** TASK DIRECTIONS **
Retype each line exactly. Skip images.
══ RECORDS PROVIDED
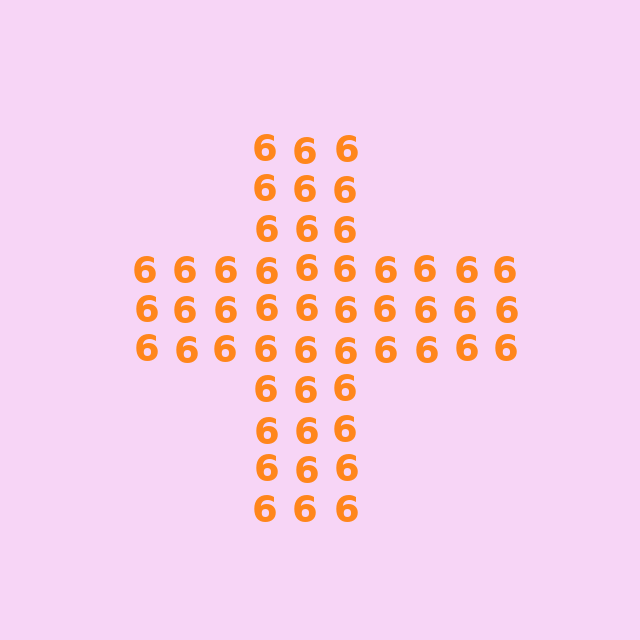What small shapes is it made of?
It is made of small digit 6's.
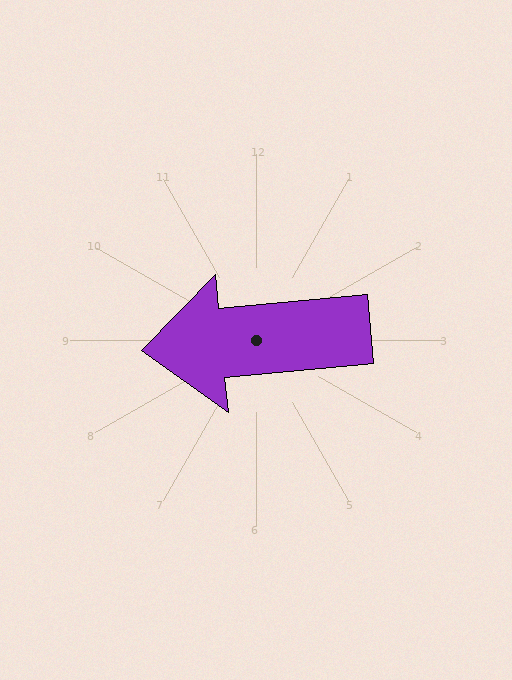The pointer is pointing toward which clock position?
Roughly 9 o'clock.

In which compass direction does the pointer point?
West.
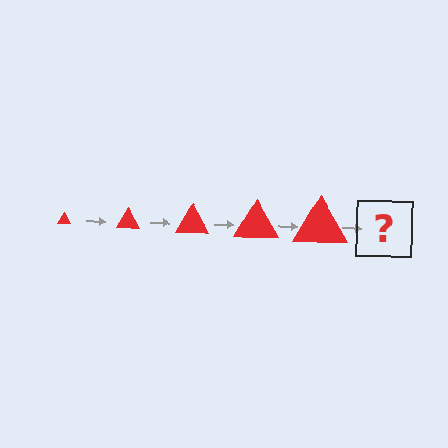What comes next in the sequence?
The next element should be a red triangle, larger than the previous one.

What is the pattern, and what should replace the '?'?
The pattern is that the triangle gets progressively larger each step. The '?' should be a red triangle, larger than the previous one.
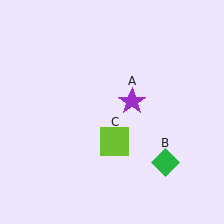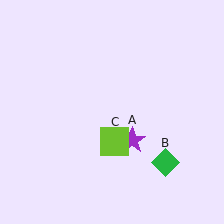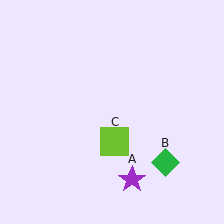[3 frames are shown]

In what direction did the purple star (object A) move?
The purple star (object A) moved down.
════
** SOLUTION TO THE EXERCISE **
What small shapes is it made of?
It is made of small digit 6's.
The pointer is pointing toward which clock position?
Roughly 9 o'clock.

In which compass direction does the pointer point?
West.
What comes next in the sequence?
The next element should be a red triangle, larger than the previous one.

What is the pattern, and what should replace the '?'?
The pattern is that the triangle gets progressively larger each step. The '?' should be a red triangle, larger than the previous one.
[3 frames are shown]

In what direction did the purple star (object A) move?
The purple star (object A) moved down.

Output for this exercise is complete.